---------- The records ----------

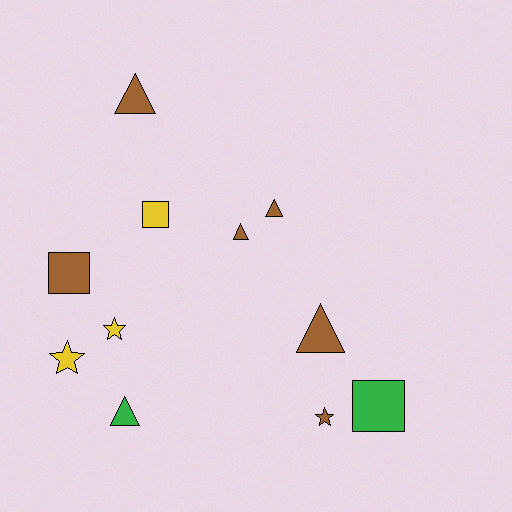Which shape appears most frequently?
Triangle, with 5 objects.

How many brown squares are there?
There is 1 brown square.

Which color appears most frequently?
Brown, with 6 objects.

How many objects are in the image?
There are 11 objects.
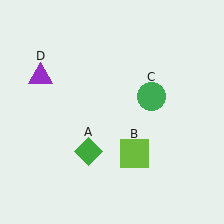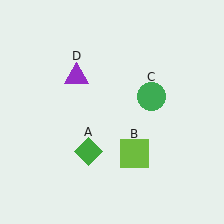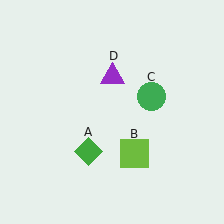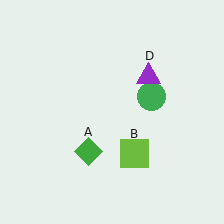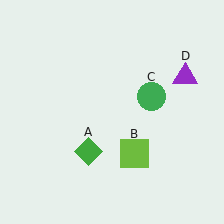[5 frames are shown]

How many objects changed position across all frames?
1 object changed position: purple triangle (object D).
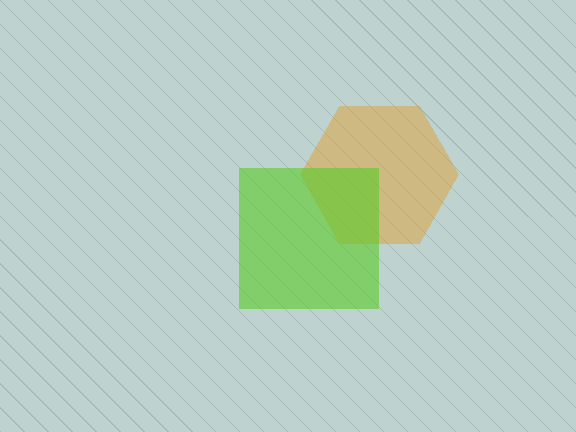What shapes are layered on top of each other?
The layered shapes are: an orange hexagon, a lime square.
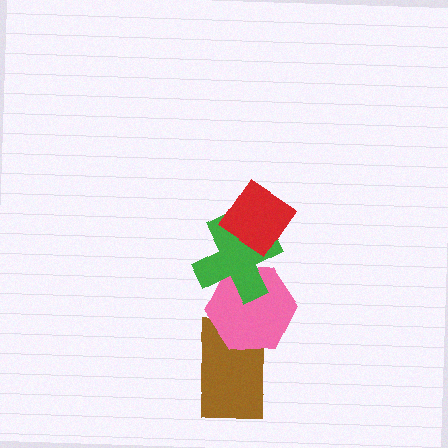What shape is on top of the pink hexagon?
The green cross is on top of the pink hexagon.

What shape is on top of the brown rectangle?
The pink hexagon is on top of the brown rectangle.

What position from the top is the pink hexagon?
The pink hexagon is 3rd from the top.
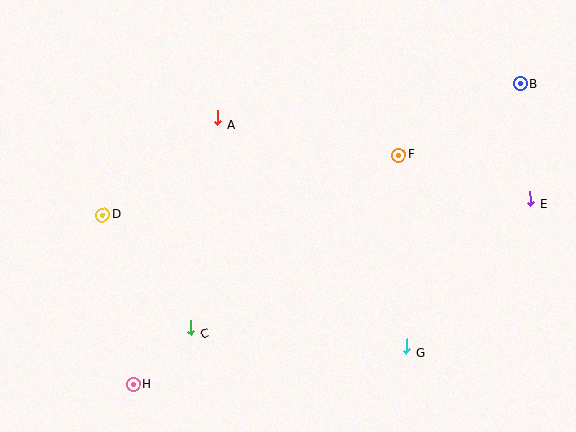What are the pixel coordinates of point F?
Point F is at (399, 155).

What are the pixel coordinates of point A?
Point A is at (218, 125).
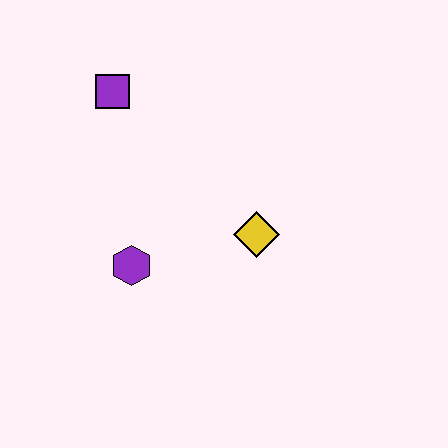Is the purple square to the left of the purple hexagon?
Yes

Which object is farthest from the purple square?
The yellow diamond is farthest from the purple square.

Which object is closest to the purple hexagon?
The yellow diamond is closest to the purple hexagon.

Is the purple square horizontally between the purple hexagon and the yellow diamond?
No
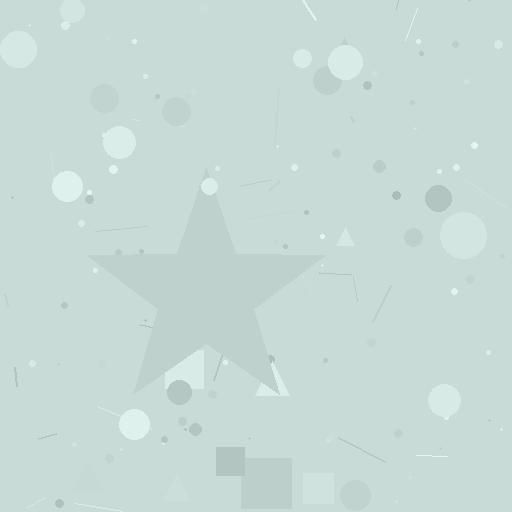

----------

_Your instructions_: Emit the lines of the data above from the one containing "[5 frames are shown]" through its final line, both endpoints included. Pictures do not belong in the output.

_Final answer_:
[5 frames are shown]

How many objects changed position across all frames?
1 object changed position: purple triangle (object D).
What shapes are layered on top of each other?
The layered shapes are: an orange hexagon, a lime square.
What shape is on top of the pink hexagon?
The green cross is on top of the pink hexagon.

What shape is on top of the brown rectangle?
The pink hexagon is on top of the brown rectangle.

What position from the top is the pink hexagon?
The pink hexagon is 3rd from the top.
What are the pixel coordinates of point F?
Point F is at (399, 155).

What are the pixel coordinates of point A?
Point A is at (218, 125).
Is the purple square to the left of the purple hexagon?
Yes

Which object is farthest from the purple square?
The yellow diamond is farthest from the purple square.

Which object is closest to the purple hexagon?
The yellow diamond is closest to the purple hexagon.

Is the purple square horizontally between the purple hexagon and the yellow diamond?
No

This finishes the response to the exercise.